Given exercise —
Of the records that follow, copy only the lines from the line containing "What are the grid coordinates of point A?" to the line containing "[Two images are shown]", both included, exactly as written.
------------------------
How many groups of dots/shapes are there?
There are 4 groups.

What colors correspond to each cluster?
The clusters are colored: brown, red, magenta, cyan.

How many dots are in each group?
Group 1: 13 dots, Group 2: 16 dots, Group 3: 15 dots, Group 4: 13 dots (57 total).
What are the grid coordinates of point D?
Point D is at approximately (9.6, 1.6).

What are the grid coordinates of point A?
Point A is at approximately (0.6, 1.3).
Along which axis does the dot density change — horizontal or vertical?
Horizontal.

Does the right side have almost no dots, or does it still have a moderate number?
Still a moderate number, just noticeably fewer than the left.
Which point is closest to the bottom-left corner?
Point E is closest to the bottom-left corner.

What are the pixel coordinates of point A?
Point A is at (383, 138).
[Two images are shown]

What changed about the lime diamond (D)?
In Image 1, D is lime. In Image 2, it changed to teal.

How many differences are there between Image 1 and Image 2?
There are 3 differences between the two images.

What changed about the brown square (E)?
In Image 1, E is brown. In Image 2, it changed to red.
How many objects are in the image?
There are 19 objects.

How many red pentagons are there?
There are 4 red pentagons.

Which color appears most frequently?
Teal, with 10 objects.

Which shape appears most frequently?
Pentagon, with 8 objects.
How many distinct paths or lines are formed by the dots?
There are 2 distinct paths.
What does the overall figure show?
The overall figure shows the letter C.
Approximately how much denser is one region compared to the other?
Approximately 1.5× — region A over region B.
------------------------
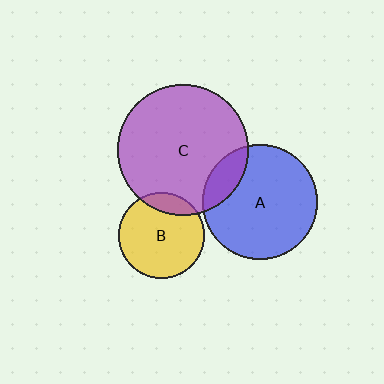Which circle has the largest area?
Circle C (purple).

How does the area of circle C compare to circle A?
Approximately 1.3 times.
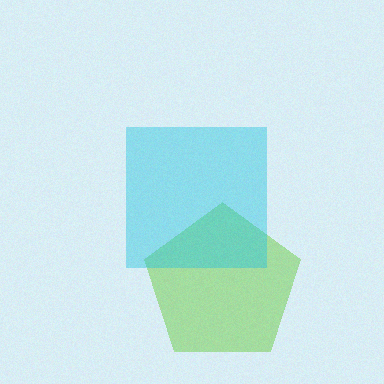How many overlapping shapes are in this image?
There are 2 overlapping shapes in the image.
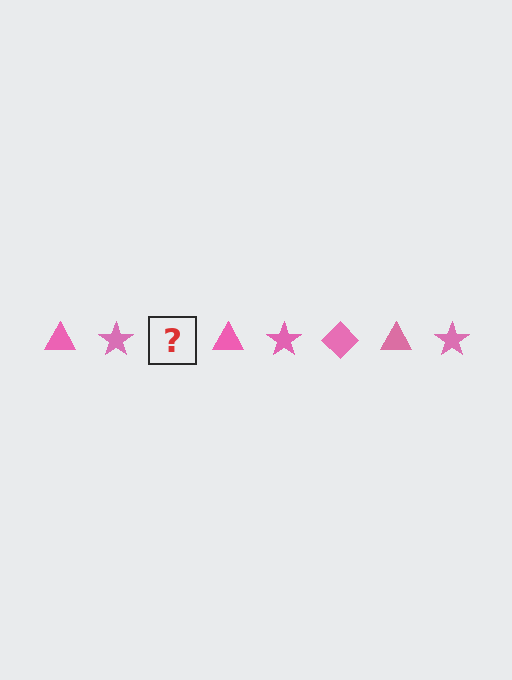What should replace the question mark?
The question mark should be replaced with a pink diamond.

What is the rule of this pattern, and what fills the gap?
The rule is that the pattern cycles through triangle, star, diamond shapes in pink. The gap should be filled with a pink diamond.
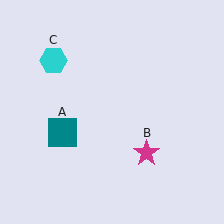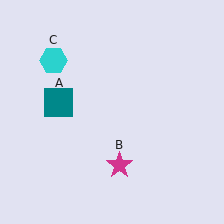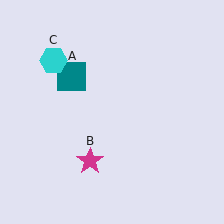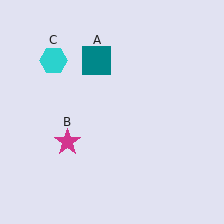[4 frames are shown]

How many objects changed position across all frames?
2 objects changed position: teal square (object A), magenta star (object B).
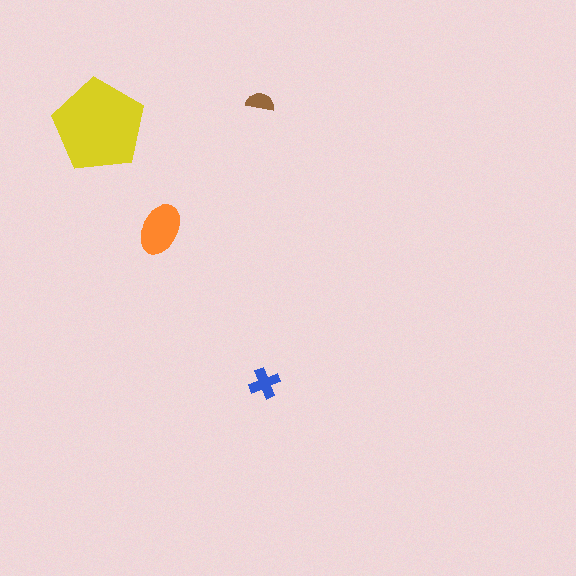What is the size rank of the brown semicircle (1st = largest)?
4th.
------------------------
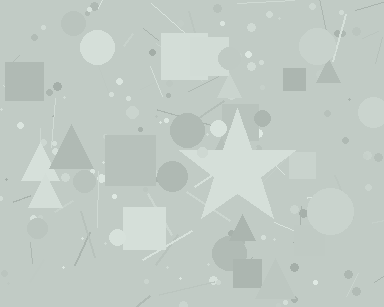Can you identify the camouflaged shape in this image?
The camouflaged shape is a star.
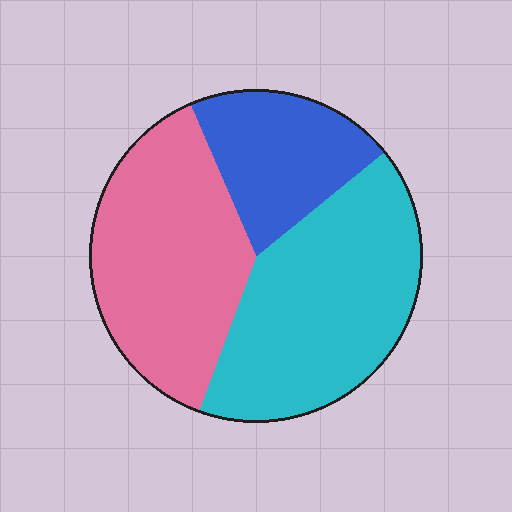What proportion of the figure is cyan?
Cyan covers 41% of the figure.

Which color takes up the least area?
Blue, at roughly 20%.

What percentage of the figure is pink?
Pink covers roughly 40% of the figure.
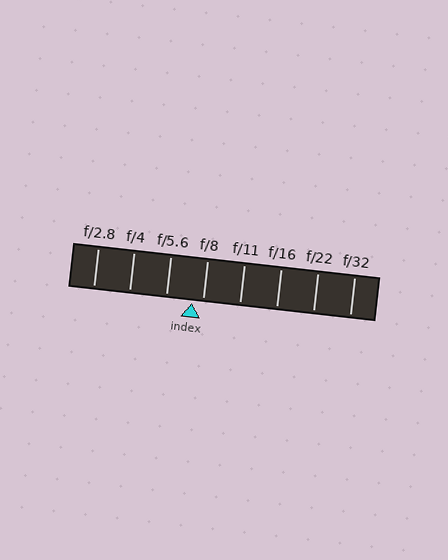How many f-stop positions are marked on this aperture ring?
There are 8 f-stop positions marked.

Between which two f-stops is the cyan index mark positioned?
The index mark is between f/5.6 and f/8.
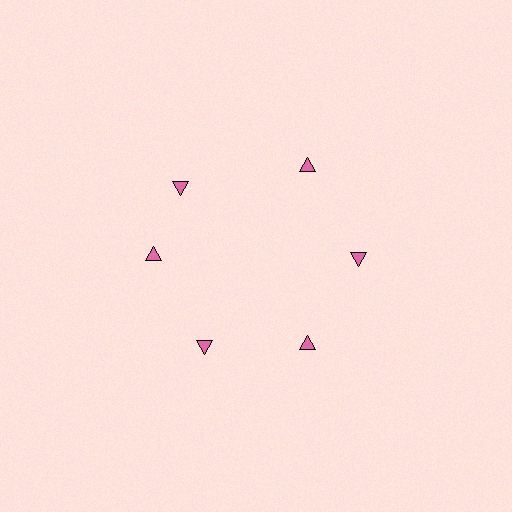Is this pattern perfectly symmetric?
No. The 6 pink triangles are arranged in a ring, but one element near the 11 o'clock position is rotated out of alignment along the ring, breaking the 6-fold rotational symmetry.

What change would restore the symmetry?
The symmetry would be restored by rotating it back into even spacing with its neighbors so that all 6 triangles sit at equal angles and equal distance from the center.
------------------------
Finished answer —
What are the grid coordinates of point A?
Point A is at approximately (0.6, 1.3).
Along which axis does the dot density change — horizontal or vertical?
Horizontal.

Does the right side have almost no dots, or does it still have a moderate number?
Still a moderate number, just noticeably fewer than the left.
Which point is closest to the bottom-left corner?
Point E is closest to the bottom-left corner.

What are the pixel coordinates of point A?
Point A is at (383, 138).
[Two images are shown]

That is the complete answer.